Directive -
The records below must be written out exactly, with every picture left behind.

[BEGIN Record set]

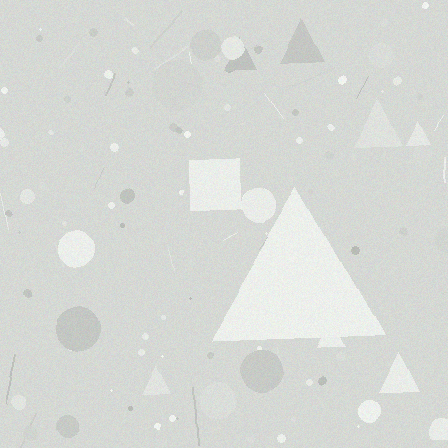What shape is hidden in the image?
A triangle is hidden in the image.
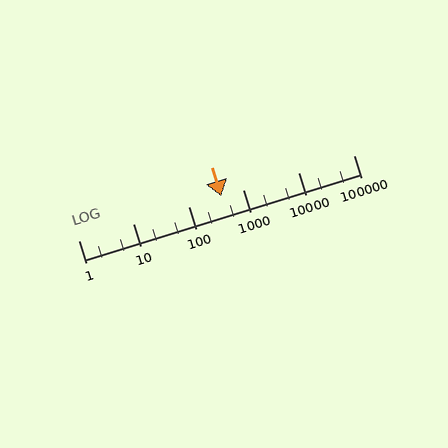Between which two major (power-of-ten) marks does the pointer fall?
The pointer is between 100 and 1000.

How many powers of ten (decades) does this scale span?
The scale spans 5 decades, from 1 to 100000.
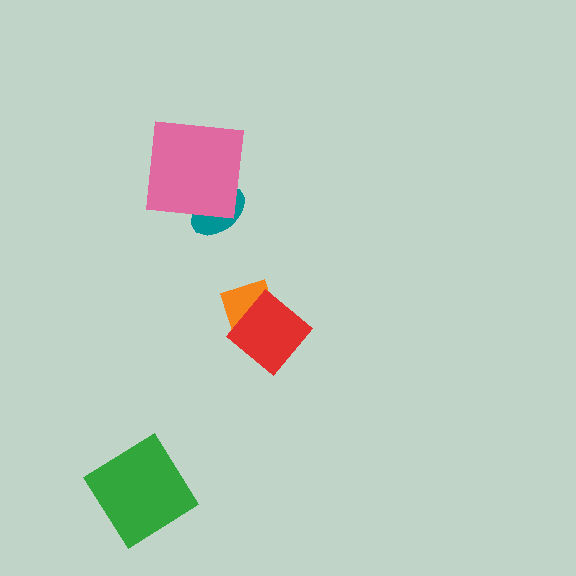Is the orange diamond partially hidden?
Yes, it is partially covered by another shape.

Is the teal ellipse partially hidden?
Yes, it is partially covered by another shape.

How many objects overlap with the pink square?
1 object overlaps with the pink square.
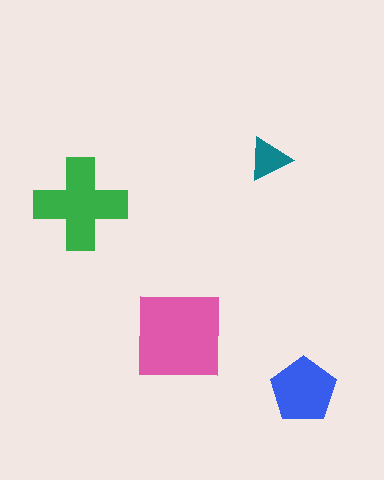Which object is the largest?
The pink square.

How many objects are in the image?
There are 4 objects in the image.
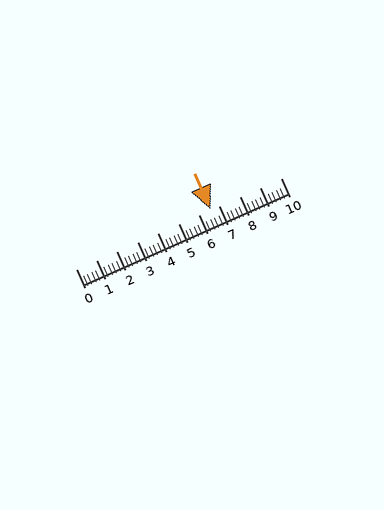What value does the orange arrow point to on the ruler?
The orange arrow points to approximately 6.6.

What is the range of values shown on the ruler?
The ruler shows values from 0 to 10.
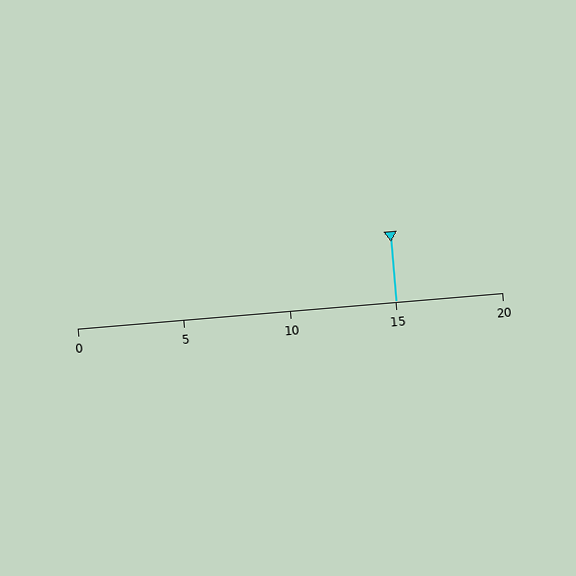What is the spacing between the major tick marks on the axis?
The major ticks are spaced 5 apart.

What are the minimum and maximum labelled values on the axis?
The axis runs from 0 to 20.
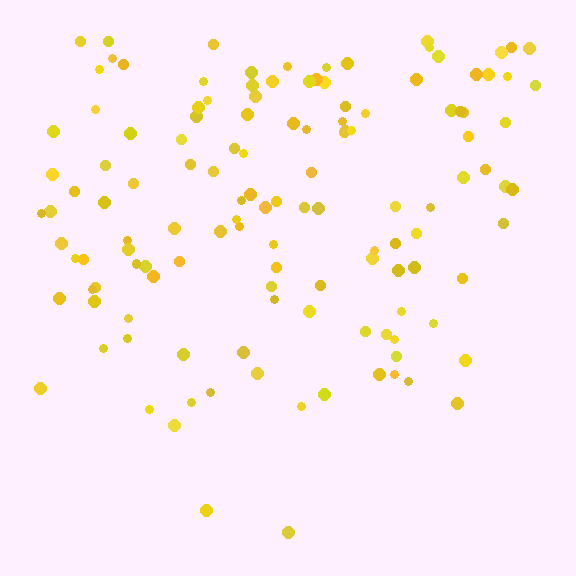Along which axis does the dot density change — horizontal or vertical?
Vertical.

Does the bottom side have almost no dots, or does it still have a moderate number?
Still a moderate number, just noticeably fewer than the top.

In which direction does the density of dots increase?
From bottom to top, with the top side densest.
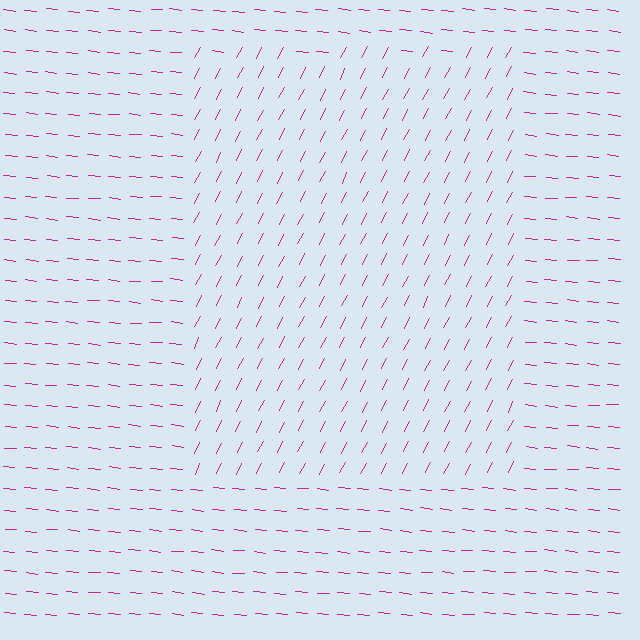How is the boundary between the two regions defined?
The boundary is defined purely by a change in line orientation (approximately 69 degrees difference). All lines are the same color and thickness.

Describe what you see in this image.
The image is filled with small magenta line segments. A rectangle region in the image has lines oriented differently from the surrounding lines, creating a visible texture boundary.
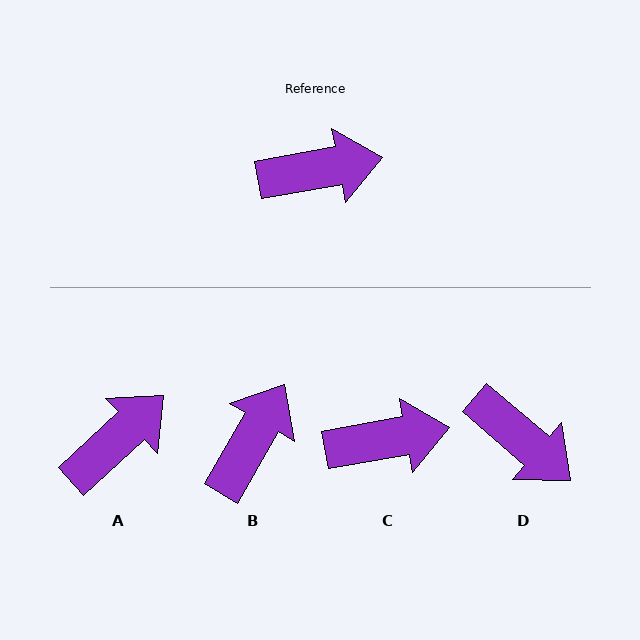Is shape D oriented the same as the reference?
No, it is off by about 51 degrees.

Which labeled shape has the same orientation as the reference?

[END Record set]

Final result -
What shape is hidden in the image?
A triangle is hidden in the image.
Between which two major (power-of-ten) marks does the pointer fall?
The pointer is between 100 and 1000.

How many powers of ten (decades) does this scale span?
The scale spans 5 decades, from 1 to 100000.
Is the orange diamond partially hidden?
Yes, it is partially covered by another shape.

Is the teal ellipse partially hidden?
Yes, it is partially covered by another shape.

How many objects overlap with the pink square?
1 object overlaps with the pink square.
Which object is the largest?
The pink square.

How many objects are in the image?
There are 4 objects in the image.
What value does the orange arrow point to on the ruler?
The orange arrow points to approximately 6.6.

What is the range of values shown on the ruler?
The ruler shows values from 0 to 10.
What is the spacing between the major tick marks on the axis?
The major ticks are spaced 5 apart.

What are the minimum and maximum labelled values on the axis?
The axis runs from 0 to 20.
Along which axis does the dot density change — horizontal or vertical?
Vertical.

Does the bottom side have almost no dots, or does it still have a moderate number?
Still a moderate number, just noticeably fewer than the top.

In which direction does the density of dots increase?
From bottom to top, with the top side densest.
How is the boundary between the two regions defined?
The boundary is defined purely by a change in line orientation (approximately 69 degrees difference). All lines are the same color and thickness.

Describe what you see in this image.
The image is filled with small magenta line segments. A rectangle region in the image has lines oriented differently from the surrounding lines, creating a visible texture boundary.
Is shape D oriented the same as the reference?
No, it is off by about 51 degrees.

Which labeled shape has the same orientation as the reference?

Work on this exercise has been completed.